[AIM]
From the listing below, output the lines between the one with "Approximately how many" and the one with "Which is larger, the brown", including those two, and nothing else. Pictures are not copied.

[begin SUPPLIED INFORMATION]

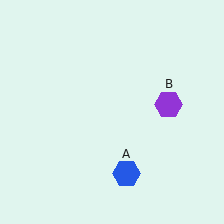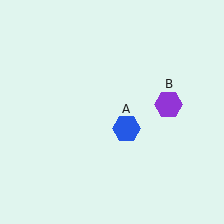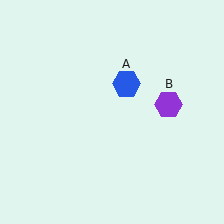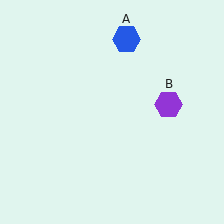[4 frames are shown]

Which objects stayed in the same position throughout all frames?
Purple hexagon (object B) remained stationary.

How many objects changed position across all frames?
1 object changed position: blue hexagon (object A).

[end SUPPLIED INFORMATION]
[begin SUPPLIED INFORMATION]

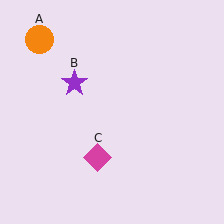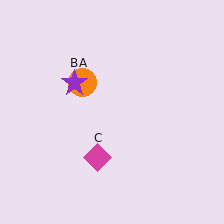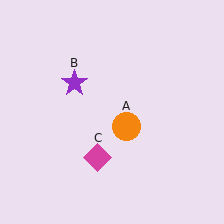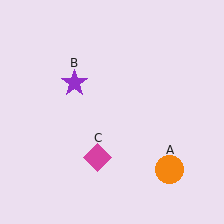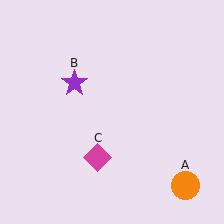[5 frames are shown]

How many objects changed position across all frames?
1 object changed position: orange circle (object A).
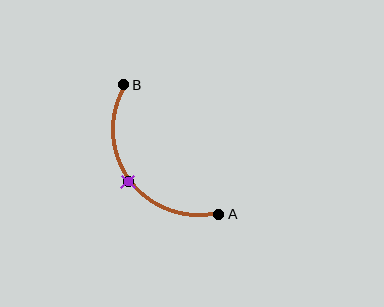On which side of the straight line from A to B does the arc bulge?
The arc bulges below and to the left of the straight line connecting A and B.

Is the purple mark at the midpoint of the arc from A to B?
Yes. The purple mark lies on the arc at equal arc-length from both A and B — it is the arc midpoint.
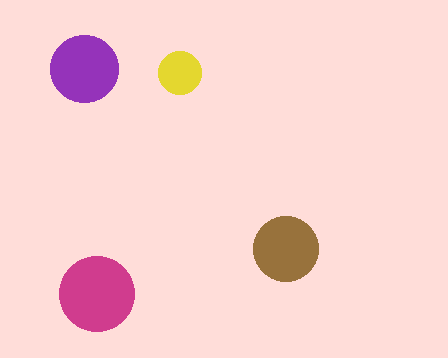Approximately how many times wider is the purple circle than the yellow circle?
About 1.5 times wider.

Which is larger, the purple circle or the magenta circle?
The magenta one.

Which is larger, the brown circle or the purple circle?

[end SUPPLIED INFORMATION]

[OUTPUT]
Approximately how many times wider is the purple circle than the yellow circle?
About 1.5 times wider.

Which is larger, the purple circle or the magenta circle?
The magenta one.

Which is larger, the brown circle or the purple circle?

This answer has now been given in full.